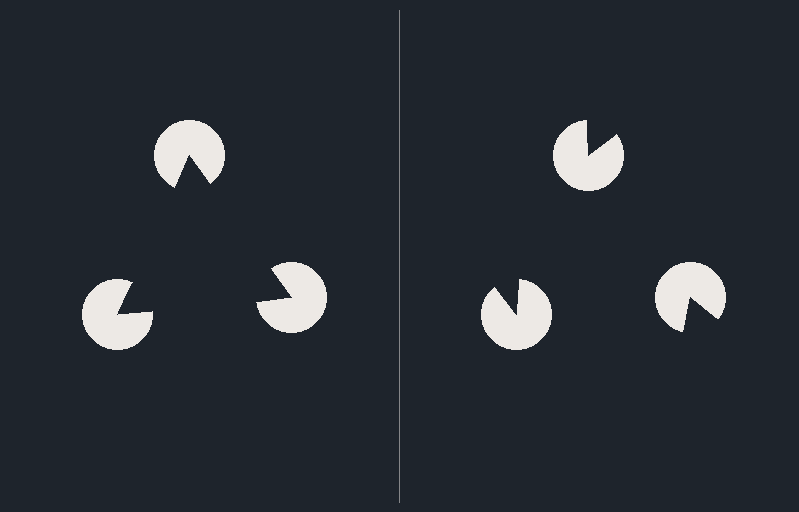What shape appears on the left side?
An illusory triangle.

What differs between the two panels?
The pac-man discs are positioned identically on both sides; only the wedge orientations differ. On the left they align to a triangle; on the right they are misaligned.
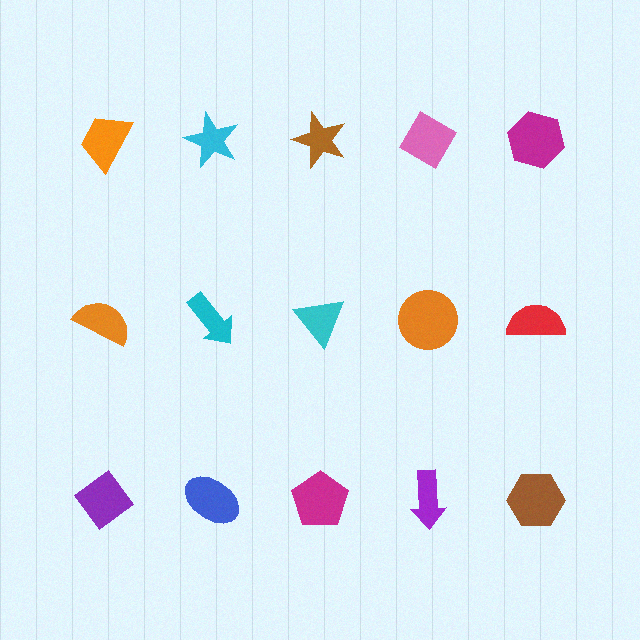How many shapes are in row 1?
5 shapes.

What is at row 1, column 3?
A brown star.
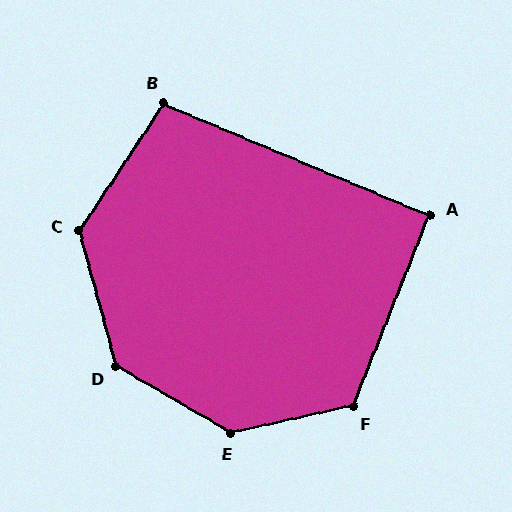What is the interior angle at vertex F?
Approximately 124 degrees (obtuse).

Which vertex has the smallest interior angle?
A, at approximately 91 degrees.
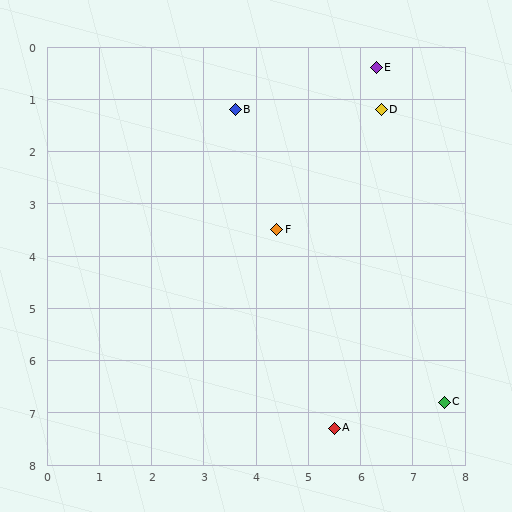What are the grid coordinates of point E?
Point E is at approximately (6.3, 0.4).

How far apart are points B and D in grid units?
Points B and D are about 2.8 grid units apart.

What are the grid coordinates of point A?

# # #

■ **Prompt**
Write the lines out verbatim, from the one with "How far apart" through the last line of the entries, and stop there.

■ **Exercise answer**
How far apart are points B and D in grid units?
Points B and D are about 2.8 grid units apart.

What are the grid coordinates of point A?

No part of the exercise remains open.